Return the lines from the line containing "How many orange pentagons are there?" through the line containing "Which color appears most frequently?" exactly. No other line should appear in the answer.

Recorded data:
★ ★ ★ ★ ★
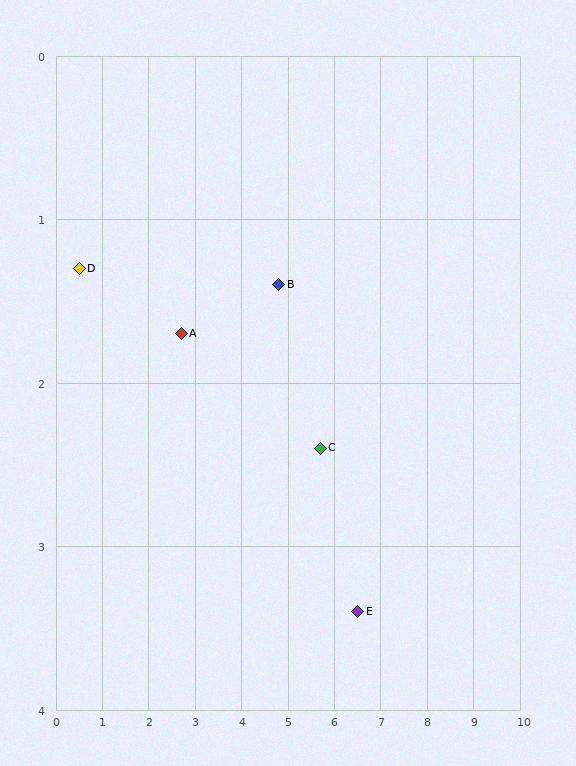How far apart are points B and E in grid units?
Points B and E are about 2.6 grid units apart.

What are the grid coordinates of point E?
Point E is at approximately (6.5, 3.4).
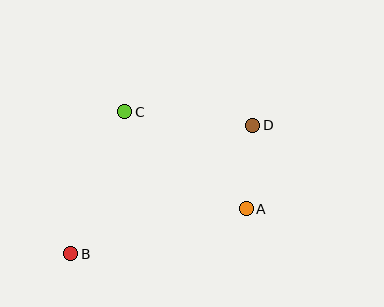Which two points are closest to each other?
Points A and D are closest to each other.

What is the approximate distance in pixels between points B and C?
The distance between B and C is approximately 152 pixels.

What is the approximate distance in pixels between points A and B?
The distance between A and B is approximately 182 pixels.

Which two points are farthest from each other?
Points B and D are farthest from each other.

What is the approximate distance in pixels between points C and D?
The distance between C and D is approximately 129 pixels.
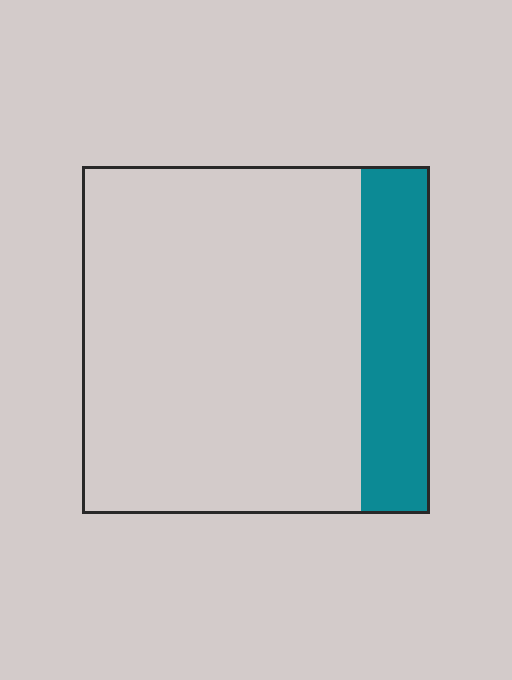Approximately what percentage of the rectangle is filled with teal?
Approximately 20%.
★ ★ ★ ★ ★
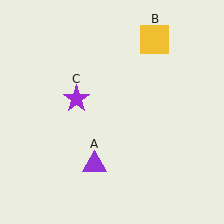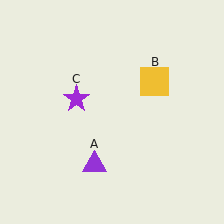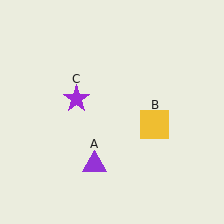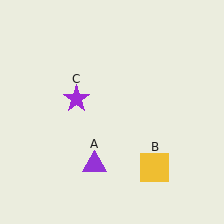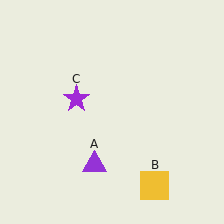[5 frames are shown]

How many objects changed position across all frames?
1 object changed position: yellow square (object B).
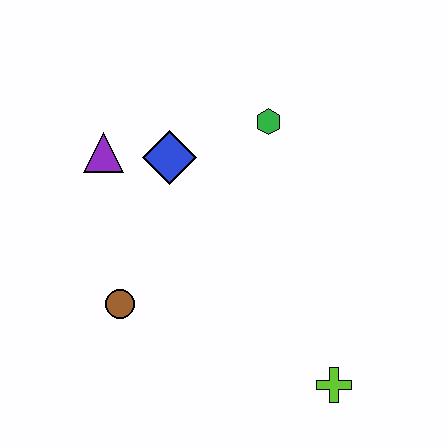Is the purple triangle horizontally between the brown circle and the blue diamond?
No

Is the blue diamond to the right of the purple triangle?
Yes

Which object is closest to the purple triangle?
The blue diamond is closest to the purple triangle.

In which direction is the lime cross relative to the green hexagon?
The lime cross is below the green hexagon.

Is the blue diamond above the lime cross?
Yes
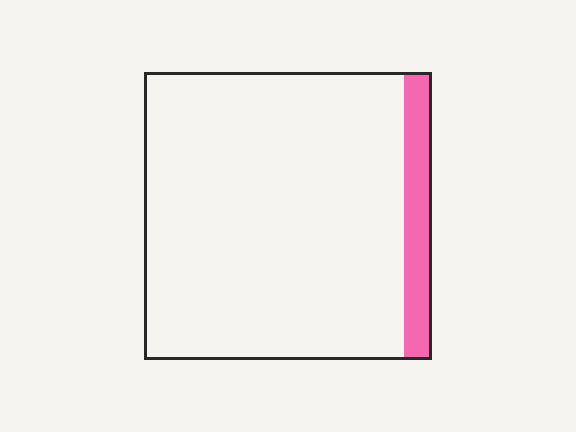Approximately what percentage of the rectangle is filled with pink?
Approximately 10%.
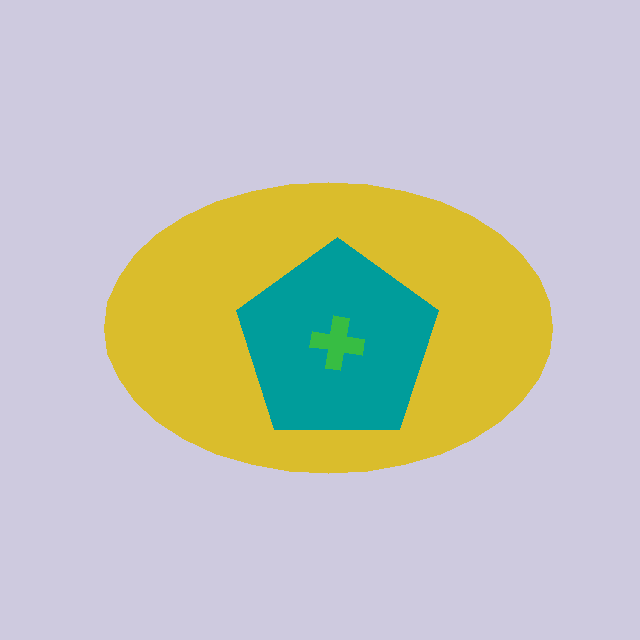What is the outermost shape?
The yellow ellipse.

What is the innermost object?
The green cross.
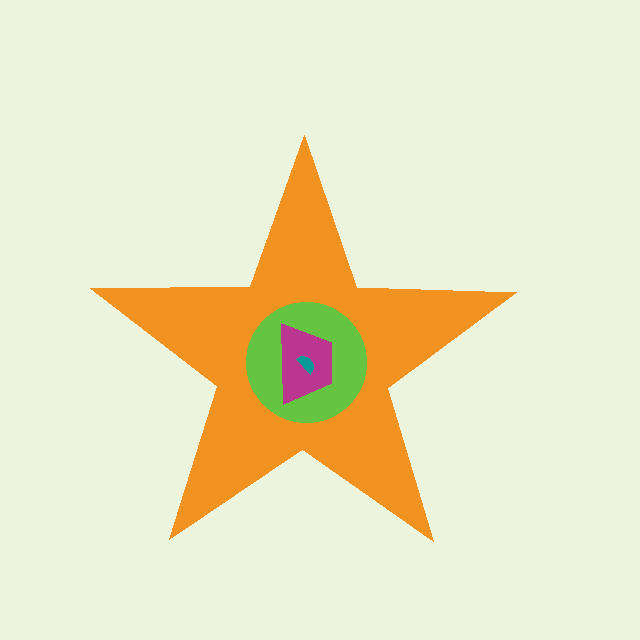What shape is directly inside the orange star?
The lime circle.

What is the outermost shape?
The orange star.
★ ★ ★ ★ ★
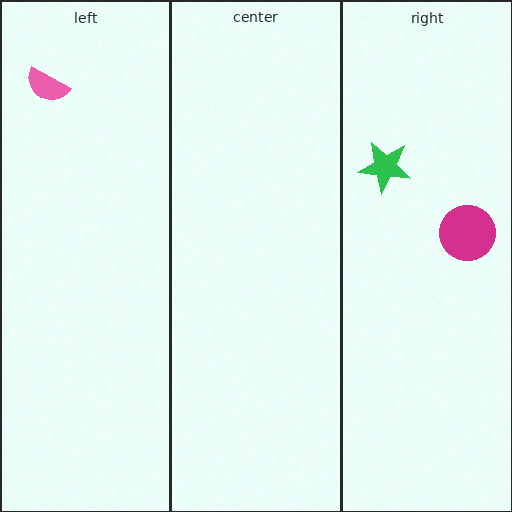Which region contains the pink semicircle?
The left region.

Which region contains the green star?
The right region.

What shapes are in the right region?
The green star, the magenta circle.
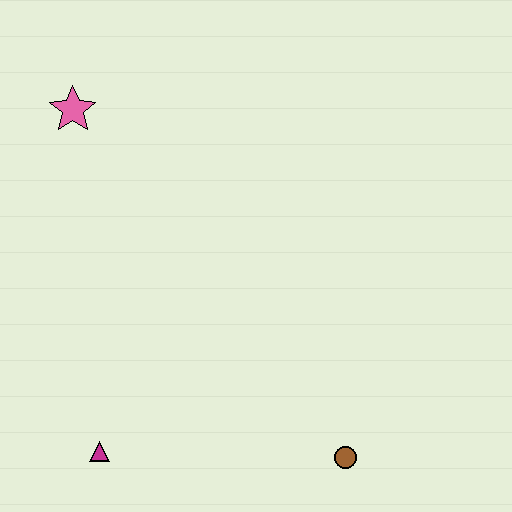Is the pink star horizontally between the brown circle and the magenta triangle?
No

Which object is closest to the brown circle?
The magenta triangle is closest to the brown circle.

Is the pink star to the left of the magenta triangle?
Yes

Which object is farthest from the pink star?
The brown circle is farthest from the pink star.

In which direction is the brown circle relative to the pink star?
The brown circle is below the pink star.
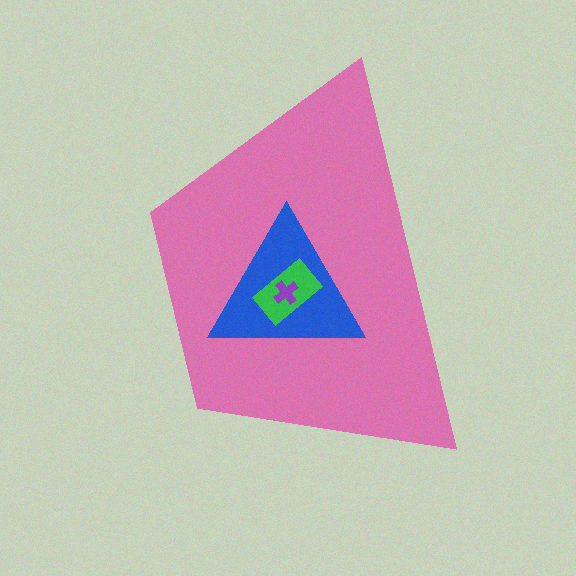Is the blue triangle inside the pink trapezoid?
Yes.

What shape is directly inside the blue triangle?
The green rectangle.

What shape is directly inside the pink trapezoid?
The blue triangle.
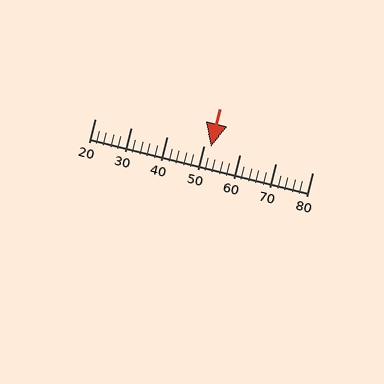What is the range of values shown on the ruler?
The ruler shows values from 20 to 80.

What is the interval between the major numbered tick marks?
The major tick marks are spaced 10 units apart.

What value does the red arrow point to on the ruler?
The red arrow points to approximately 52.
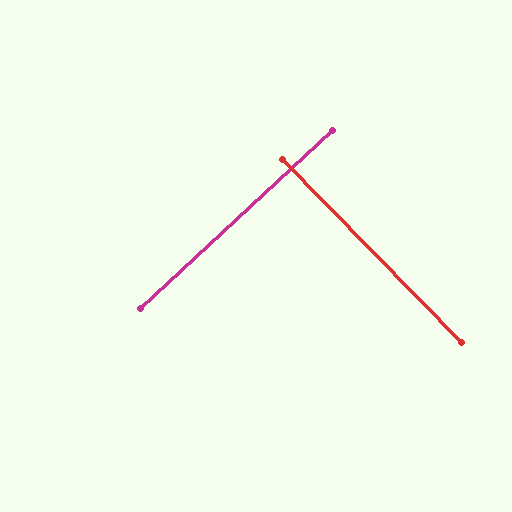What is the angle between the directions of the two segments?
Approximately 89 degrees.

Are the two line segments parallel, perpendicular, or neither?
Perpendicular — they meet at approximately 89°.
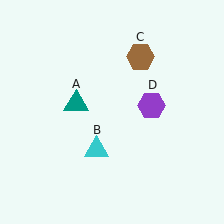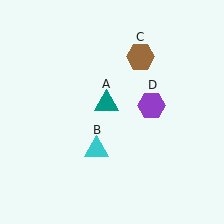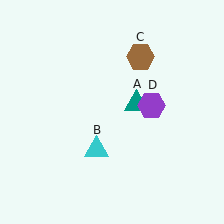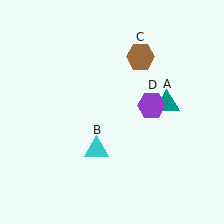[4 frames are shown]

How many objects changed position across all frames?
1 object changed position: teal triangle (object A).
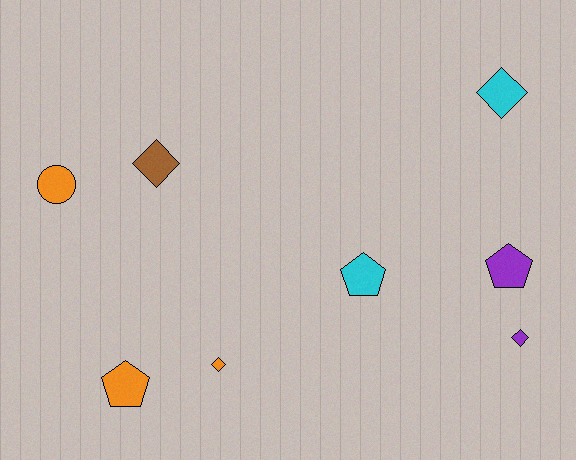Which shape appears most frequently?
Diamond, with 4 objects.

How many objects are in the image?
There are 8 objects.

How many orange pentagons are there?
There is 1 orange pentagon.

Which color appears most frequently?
★ ★ ★ ★ ★
- Exercise response
How many orange pentagons are there?
There is 1 orange pentagon.

Which color appears most frequently?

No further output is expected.